## [Extracted data]
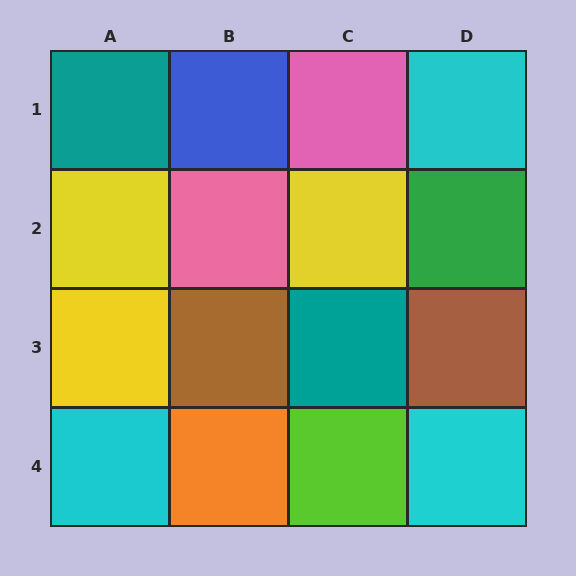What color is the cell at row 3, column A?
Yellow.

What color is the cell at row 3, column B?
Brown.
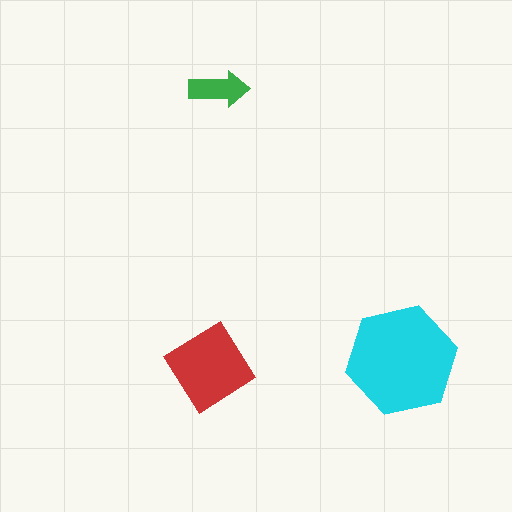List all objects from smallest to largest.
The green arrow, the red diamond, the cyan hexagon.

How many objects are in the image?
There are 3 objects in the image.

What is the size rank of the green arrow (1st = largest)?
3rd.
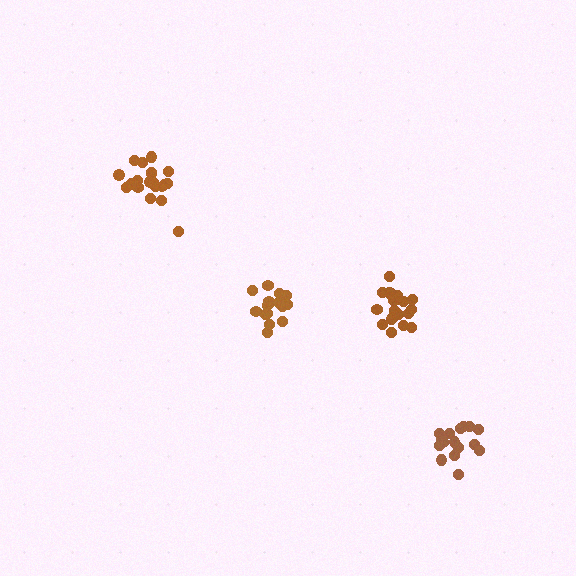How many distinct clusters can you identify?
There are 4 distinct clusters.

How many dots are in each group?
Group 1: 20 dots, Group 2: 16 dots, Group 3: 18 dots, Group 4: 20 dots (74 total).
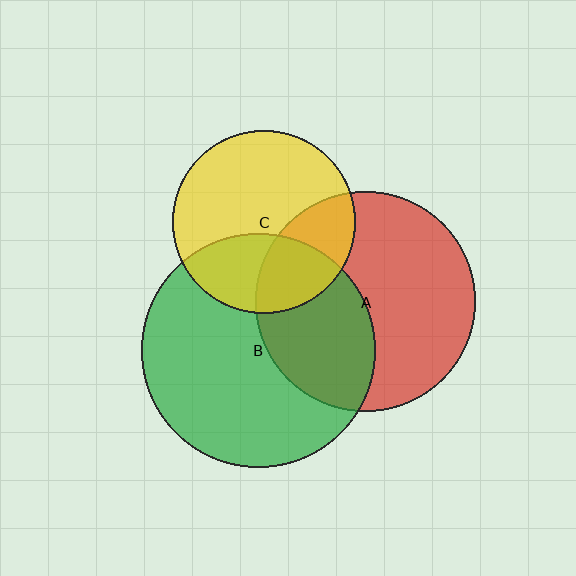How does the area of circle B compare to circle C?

## [What you are asked to do]
In your copy, leave out the pictures and reproduce the material above exactly.

## [Task response]
What color is the cell at row 3, column A?
Yellow.

What color is the cell at row 3, column B?
Brown.
List all objects from smallest to largest.
The green arrow, the red diamond, the cyan hexagon.

How many objects are in the image?
There are 3 objects in the image.

What is the size rank of the green arrow (1st = largest)?
3rd.
How many distinct clusters can you identify?
There are 4 distinct clusters.

How many dots are in each group?
Group 1: 20 dots, Group 2: 16 dots, Group 3: 18 dots, Group 4: 20 dots (74 total).
How does the area of circle B compare to circle C?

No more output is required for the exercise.